▶ **Data rows**:
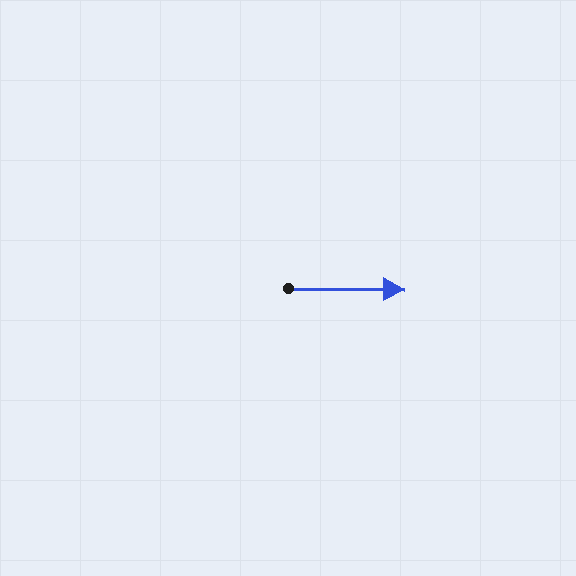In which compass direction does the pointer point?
East.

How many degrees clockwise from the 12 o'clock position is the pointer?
Approximately 91 degrees.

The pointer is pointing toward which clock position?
Roughly 3 o'clock.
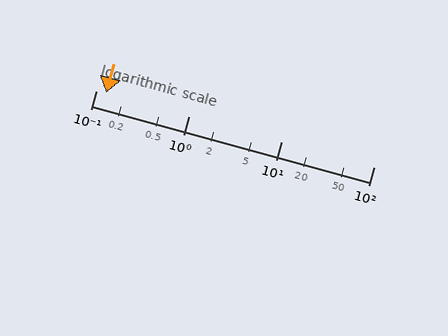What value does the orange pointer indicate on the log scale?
The pointer indicates approximately 0.13.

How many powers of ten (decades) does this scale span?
The scale spans 3 decades, from 0.1 to 100.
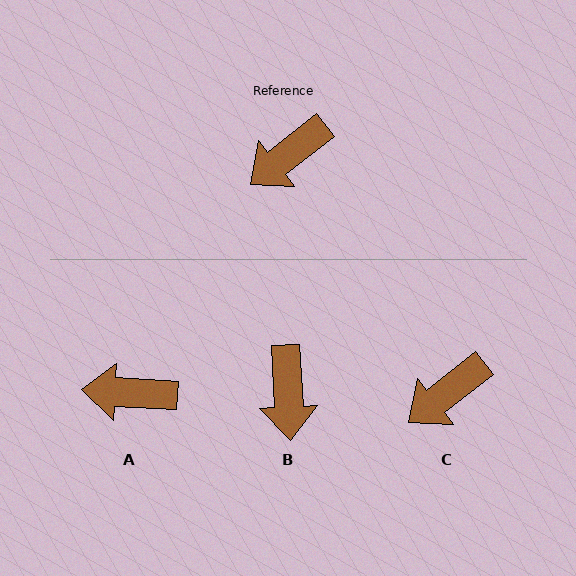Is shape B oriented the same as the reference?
No, it is off by about 55 degrees.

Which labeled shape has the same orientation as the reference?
C.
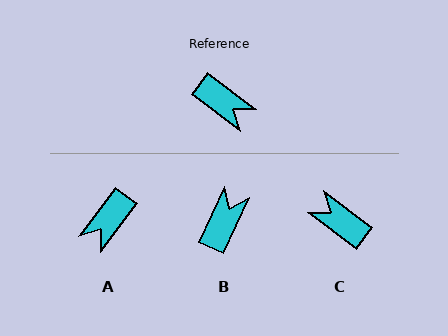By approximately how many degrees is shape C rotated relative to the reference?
Approximately 180 degrees clockwise.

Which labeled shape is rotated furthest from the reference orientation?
C, about 180 degrees away.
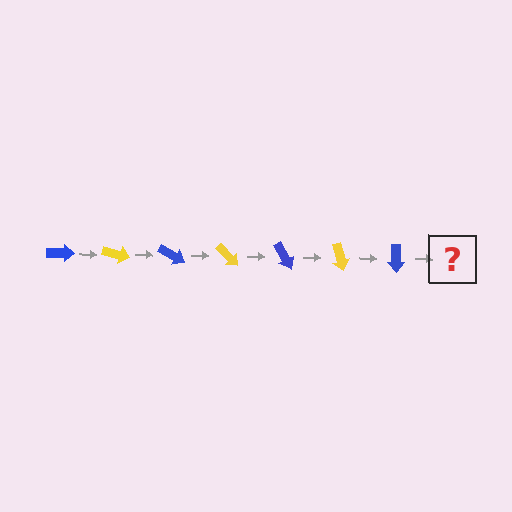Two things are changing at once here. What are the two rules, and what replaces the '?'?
The two rules are that it rotates 15 degrees clockwise each step and the color cycles through blue and yellow. The '?' should be a yellow arrow, rotated 105 degrees clockwise from the start.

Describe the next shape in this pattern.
It should be a yellow arrow, rotated 105 degrees clockwise from the start.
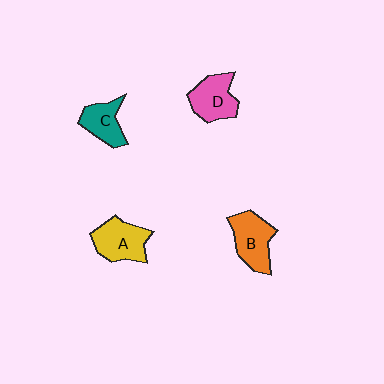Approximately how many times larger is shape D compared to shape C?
Approximately 1.2 times.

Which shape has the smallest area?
Shape C (teal).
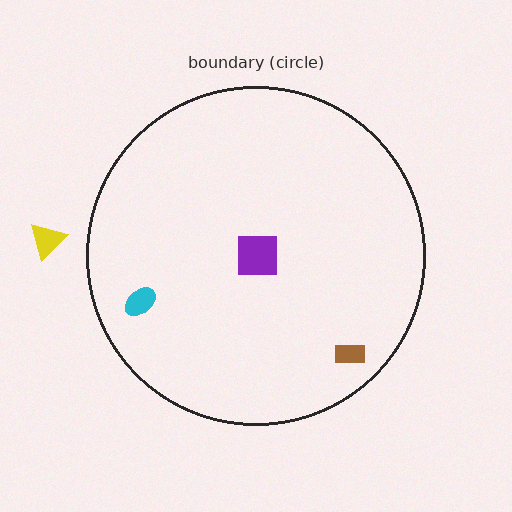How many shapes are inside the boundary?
3 inside, 1 outside.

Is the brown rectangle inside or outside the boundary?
Inside.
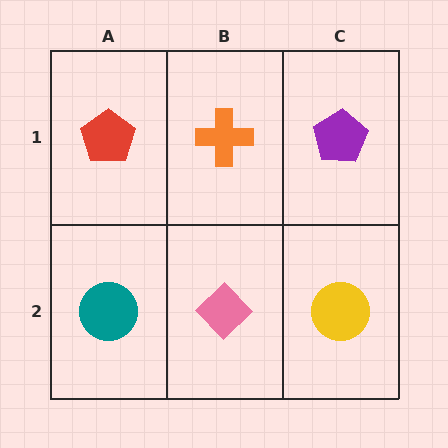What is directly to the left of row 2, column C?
A pink diamond.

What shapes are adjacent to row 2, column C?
A purple pentagon (row 1, column C), a pink diamond (row 2, column B).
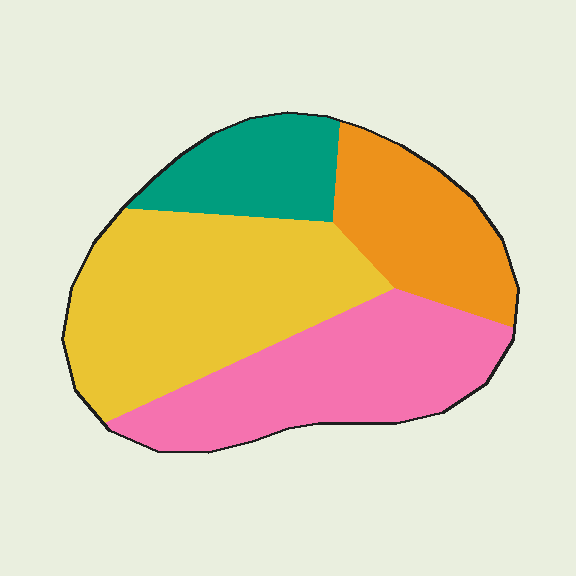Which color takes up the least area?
Teal, at roughly 15%.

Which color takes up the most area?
Yellow, at roughly 40%.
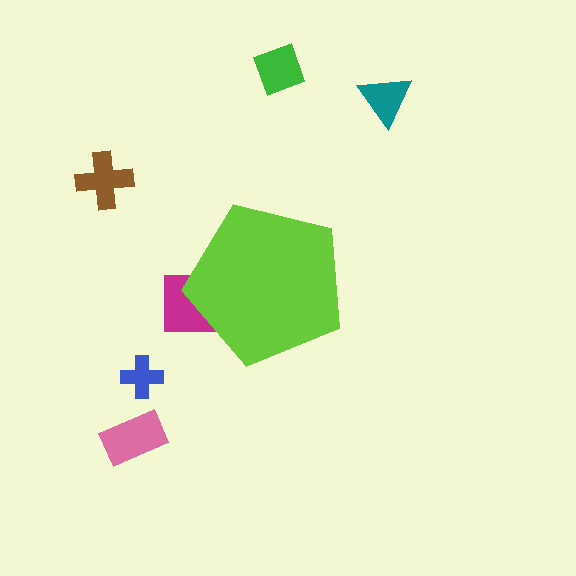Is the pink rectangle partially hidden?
No, the pink rectangle is fully visible.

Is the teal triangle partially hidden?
No, the teal triangle is fully visible.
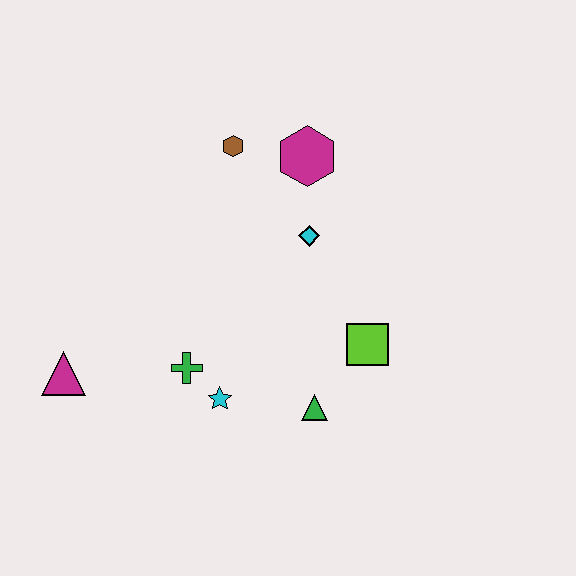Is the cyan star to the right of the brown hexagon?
No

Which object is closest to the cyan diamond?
The magenta hexagon is closest to the cyan diamond.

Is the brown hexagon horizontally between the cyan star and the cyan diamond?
Yes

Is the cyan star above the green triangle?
Yes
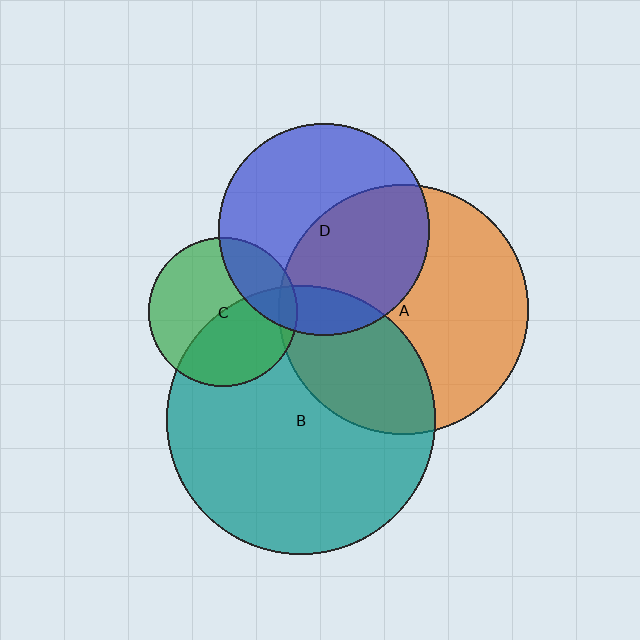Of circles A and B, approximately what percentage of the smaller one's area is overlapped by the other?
Approximately 35%.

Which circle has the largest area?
Circle B (teal).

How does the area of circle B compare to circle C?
Approximately 3.2 times.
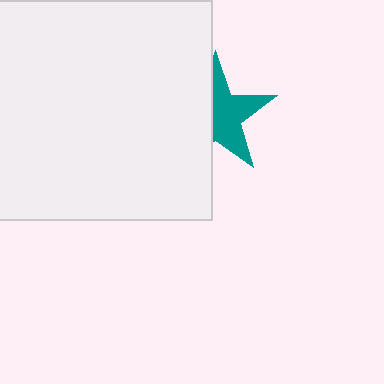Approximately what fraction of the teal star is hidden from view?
Roughly 46% of the teal star is hidden behind the white square.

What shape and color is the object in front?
The object in front is a white square.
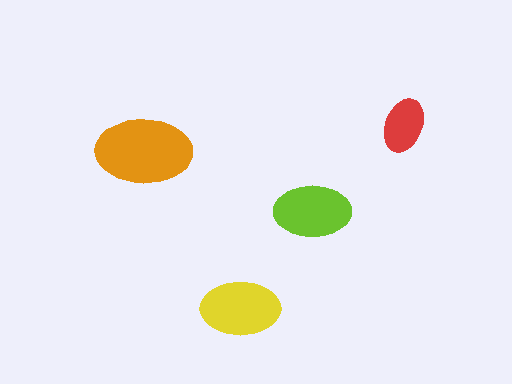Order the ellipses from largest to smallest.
the orange one, the yellow one, the lime one, the red one.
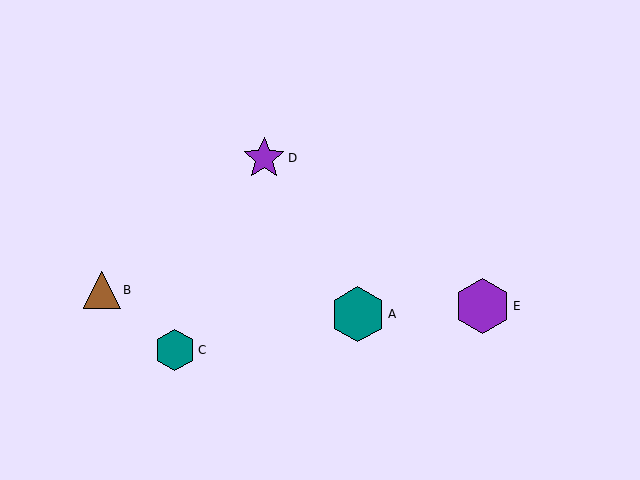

▶ **Directive**:
Pictures in the records above are left out; print everything else exactly as written.

▶ **Answer**:
In which compass direction does the pointer point?
East.

How many degrees clockwise from the 12 o'clock position is the pointer?
Approximately 91 degrees.

The pointer is pointing toward which clock position?
Roughly 3 o'clock.
What value does the orange pointer indicate on the log scale?
The pointer indicates approximately 0.13.

How many powers of ten (decades) does this scale span?
The scale spans 3 decades, from 0.1 to 100.
Is shape B oriented the same as the reference?
No, it is off by about 55 degrees.

Which labeled shape has the same orientation as the reference?
C.
By approximately how many degrees is shape C rotated relative to the reference?
Approximately 180 degrees clockwise.

Which labeled shape is rotated furthest from the reference orientation?
C, about 180 degrees away.
Two things are changing at once here. What are the two rules, and what replaces the '?'?
The two rules are that it rotates 15 degrees clockwise each step and the color cycles through blue and yellow. The '?' should be a yellow arrow, rotated 105 degrees clockwise from the start.

Describe the next shape in this pattern.
It should be a yellow arrow, rotated 105 degrees clockwise from the start.
Approximately how many times larger is shape D compared to shape C?
Approximately 1.2 times.

Which shape has the smallest area?
Shape C (teal).
How many shapes are inside the boundary?
3 inside, 1 outside.

Is the brown rectangle inside or outside the boundary?
Inside.
What is directly to the left of row 2, column C?
A pink diamond.

What shapes are adjacent to row 2, column C?
A purple pentagon (row 1, column C), a pink diamond (row 2, column B).
Which color takes up the least area?
Teal, at roughly 15%.

Which color takes up the most area?
Yellow, at roughly 40%.
Is the pink rectangle partially hidden?
No, the pink rectangle is fully visible.

Is the teal triangle partially hidden?
No, the teal triangle is fully visible.
Is the cyan star to the right of the brown hexagon?
No

Which object is closest to the cyan diamond?
The magenta hexagon is closest to the cyan diamond.

Is the brown hexagon horizontally between the cyan star and the cyan diamond?
Yes

Is the cyan star above the green triangle?
Yes
Of circles A and B, approximately what percentage of the smaller one's area is overlapped by the other?
Approximately 35%.

Which circle has the largest area?
Circle B (teal).

How does the area of circle B compare to circle C?
Approximately 3.2 times.
Approximately what fraction of the teal star is hidden from view?
Roughly 46% of the teal star is hidden behind the white square.

What shape and color is the object in front?
The object in front is a white square.
Order the ellipses from largest to smallest.
the orange one, the yellow one, the lime one, the red one.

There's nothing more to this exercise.